-- What you are asked to do --
Extract, exactly, the lines from the line containing "In which compass" to the line containing "[3 frames are shown]", with both lines included and any pictures left out.

*** The records

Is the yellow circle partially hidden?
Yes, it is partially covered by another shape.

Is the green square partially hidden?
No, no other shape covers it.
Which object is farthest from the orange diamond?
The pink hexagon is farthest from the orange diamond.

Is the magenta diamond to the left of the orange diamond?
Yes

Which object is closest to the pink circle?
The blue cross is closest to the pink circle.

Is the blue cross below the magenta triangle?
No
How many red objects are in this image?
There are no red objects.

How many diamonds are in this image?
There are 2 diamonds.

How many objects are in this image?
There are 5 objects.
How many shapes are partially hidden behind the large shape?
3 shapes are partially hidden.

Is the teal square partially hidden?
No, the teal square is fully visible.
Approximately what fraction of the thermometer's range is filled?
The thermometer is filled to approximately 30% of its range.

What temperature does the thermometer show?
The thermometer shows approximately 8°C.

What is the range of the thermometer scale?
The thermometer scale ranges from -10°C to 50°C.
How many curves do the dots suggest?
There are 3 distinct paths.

******
*** The records

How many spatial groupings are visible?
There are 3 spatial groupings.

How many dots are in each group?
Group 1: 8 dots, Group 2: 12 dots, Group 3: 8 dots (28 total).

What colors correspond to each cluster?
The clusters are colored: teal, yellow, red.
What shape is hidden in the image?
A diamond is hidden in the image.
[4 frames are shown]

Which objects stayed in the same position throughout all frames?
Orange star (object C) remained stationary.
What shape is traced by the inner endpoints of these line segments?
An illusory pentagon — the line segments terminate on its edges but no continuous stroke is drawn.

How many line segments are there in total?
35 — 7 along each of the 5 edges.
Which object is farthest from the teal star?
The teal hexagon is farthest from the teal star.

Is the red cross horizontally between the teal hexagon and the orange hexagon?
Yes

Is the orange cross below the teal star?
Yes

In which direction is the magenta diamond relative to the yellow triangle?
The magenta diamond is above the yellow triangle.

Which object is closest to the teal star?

******
*** The records

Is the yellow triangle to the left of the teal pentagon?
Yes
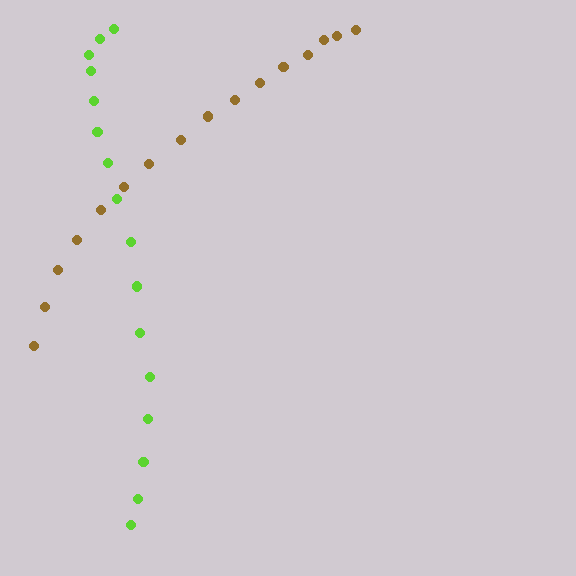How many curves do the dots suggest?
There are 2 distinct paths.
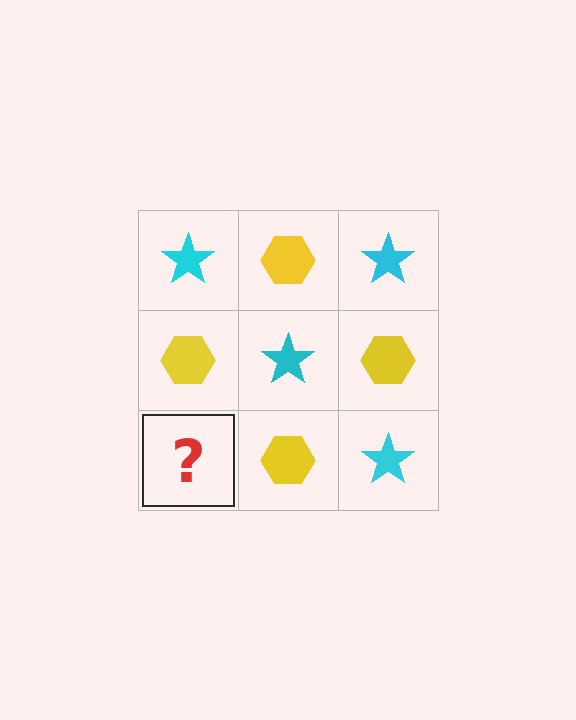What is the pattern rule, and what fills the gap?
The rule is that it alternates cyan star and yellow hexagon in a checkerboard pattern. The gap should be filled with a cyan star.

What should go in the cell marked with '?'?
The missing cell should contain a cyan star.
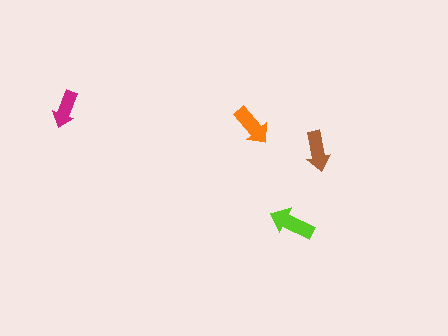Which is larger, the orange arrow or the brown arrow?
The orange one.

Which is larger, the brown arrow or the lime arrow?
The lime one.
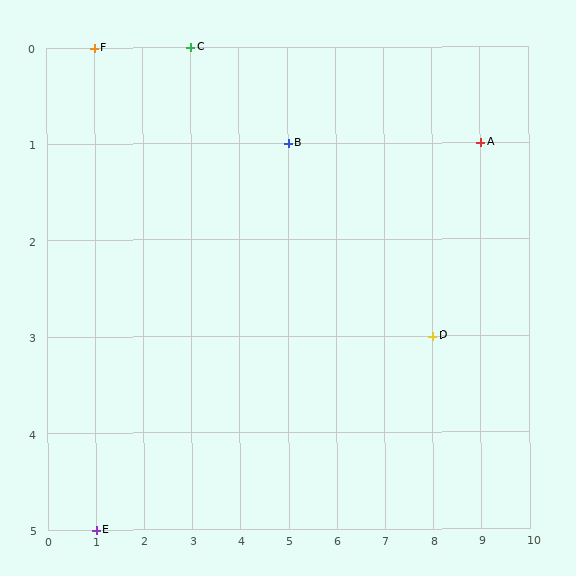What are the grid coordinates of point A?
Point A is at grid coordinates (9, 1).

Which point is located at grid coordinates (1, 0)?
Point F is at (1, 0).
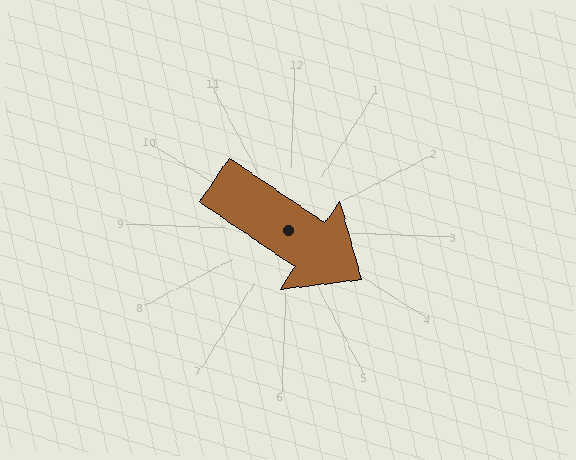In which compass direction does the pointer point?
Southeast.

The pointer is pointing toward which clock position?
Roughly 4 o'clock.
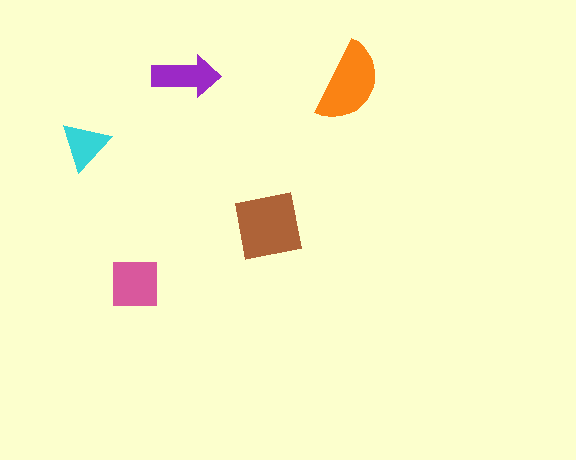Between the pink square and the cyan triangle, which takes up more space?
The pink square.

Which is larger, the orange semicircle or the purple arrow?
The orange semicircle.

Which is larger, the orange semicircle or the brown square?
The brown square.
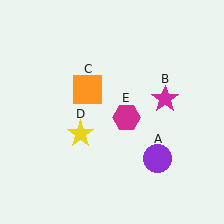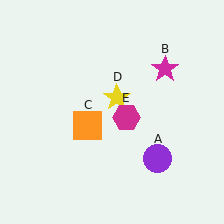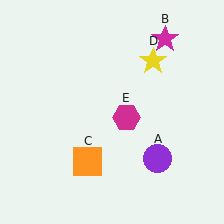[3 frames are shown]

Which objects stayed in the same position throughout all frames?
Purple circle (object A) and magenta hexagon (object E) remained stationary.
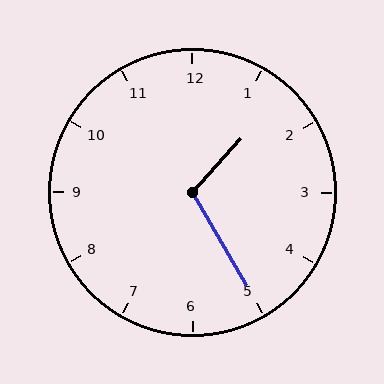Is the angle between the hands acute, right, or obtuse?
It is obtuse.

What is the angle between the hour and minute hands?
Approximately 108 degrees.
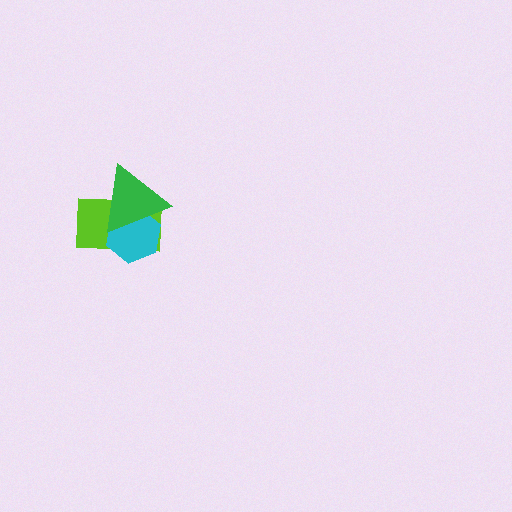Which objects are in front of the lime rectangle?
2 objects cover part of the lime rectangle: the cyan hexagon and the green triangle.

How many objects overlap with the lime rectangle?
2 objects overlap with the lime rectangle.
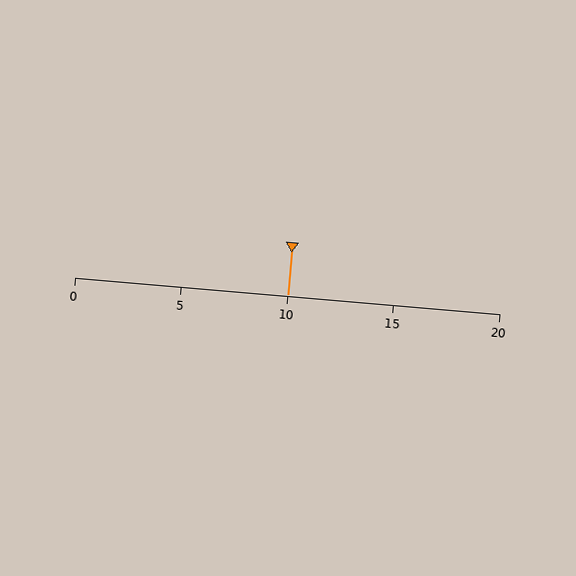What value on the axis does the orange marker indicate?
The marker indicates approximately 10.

******

-- Finished answer --
In which compass direction does the pointer point?
Southeast.

The pointer is pointing toward which clock position?
Roughly 4 o'clock.
Between the pink square and the cyan triangle, which takes up more space?
The pink square.

Which is larger, the orange semicircle or the purple arrow?
The orange semicircle.

Which is larger, the orange semicircle or the brown square?
The brown square.
[3 frames are shown]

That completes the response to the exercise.